Material for the task |

################

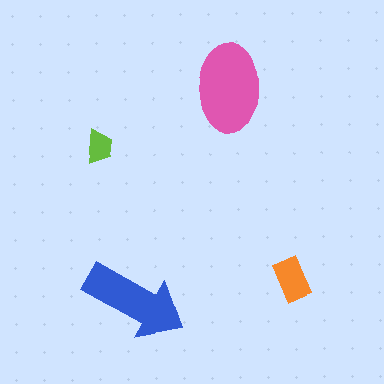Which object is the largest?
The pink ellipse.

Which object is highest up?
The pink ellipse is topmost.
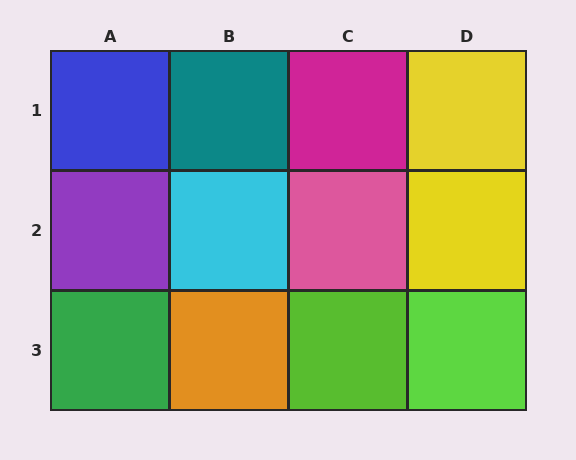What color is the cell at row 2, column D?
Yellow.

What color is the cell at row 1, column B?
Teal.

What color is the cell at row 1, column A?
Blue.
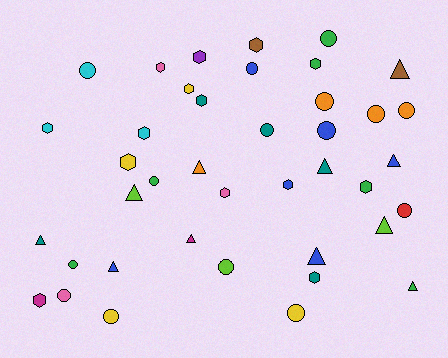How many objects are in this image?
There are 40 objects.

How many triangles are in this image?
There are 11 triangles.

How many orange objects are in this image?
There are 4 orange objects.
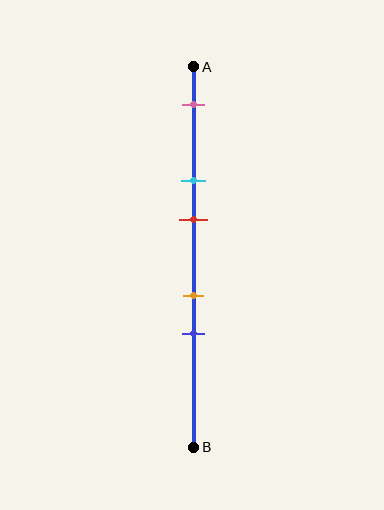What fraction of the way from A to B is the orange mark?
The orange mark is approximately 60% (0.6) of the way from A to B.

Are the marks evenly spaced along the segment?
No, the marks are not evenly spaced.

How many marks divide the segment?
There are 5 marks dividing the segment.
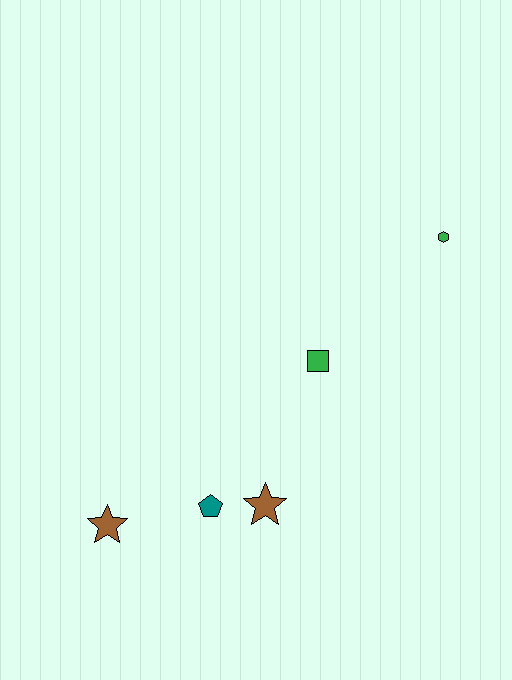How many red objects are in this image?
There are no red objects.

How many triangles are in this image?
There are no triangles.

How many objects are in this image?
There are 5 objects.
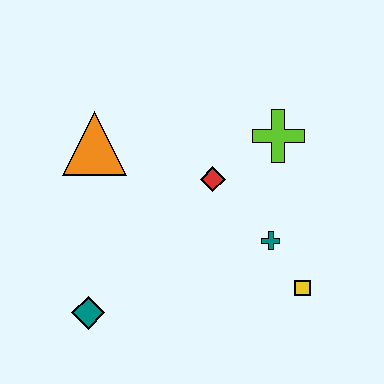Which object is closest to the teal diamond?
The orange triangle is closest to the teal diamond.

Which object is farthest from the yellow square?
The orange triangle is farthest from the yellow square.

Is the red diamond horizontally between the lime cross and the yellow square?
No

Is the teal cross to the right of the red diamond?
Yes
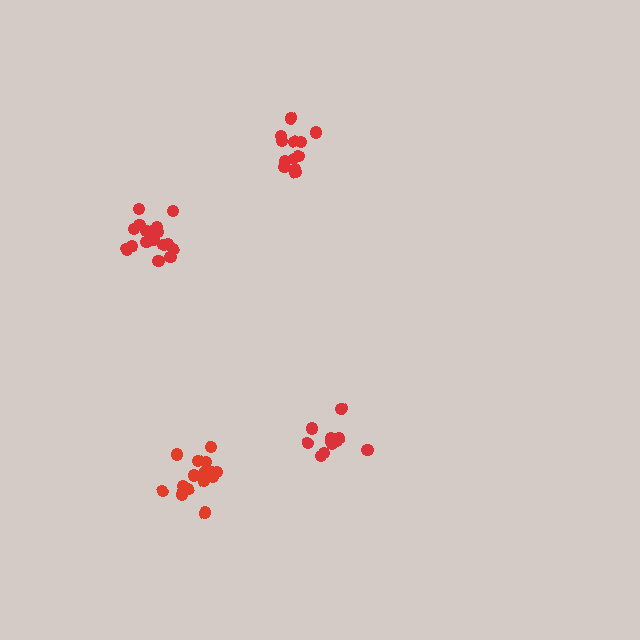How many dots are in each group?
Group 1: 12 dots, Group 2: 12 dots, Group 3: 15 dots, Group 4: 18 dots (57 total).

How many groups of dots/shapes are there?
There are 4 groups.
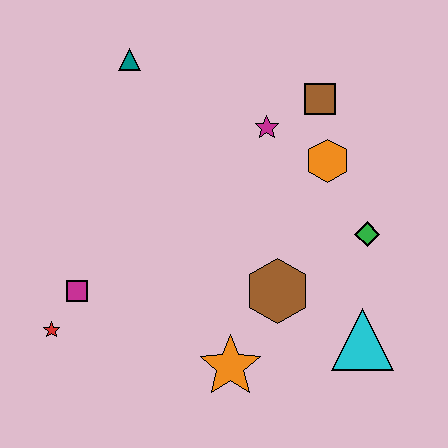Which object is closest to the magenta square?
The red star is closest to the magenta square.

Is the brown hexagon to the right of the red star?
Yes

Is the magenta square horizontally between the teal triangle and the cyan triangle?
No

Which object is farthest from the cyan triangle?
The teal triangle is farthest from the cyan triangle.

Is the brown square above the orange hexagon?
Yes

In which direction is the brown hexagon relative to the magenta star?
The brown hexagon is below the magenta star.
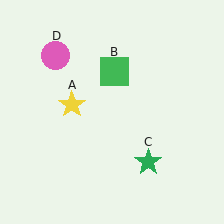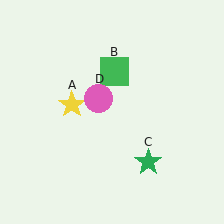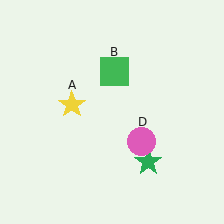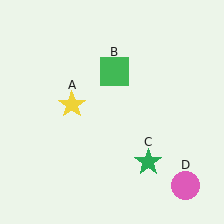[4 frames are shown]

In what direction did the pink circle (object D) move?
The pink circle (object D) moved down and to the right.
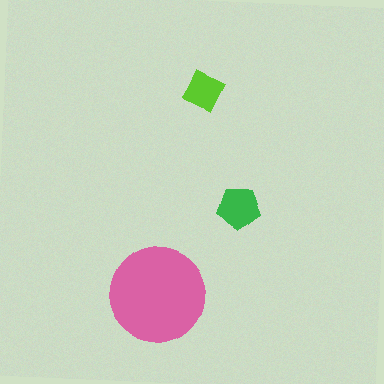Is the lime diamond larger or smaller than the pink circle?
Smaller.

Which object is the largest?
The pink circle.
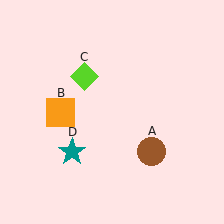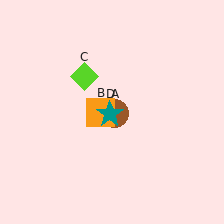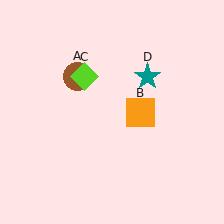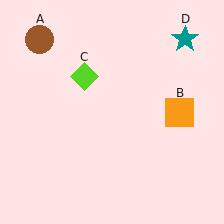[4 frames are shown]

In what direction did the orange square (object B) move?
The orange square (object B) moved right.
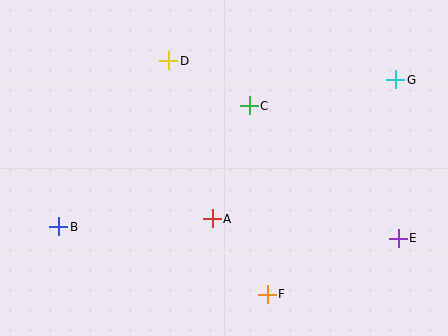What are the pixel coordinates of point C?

################

Objective |
Your task is to retype the lines running from the one that contains "In what direction did the pink" through the end of the records, and nothing else. Pictures are not part of the copy.

Exercise answer |
In what direction did the pink circle (object D) move?
The pink circle (object D) moved down and to the right.
Is the lime diamond larger or smaller than the pink circle?
Smaller.

Which object is the largest?
The pink circle.
[4 frames are shown]

In what direction did the orange square (object B) move?
The orange square (object B) moved right.
What are the pixel coordinates of point C?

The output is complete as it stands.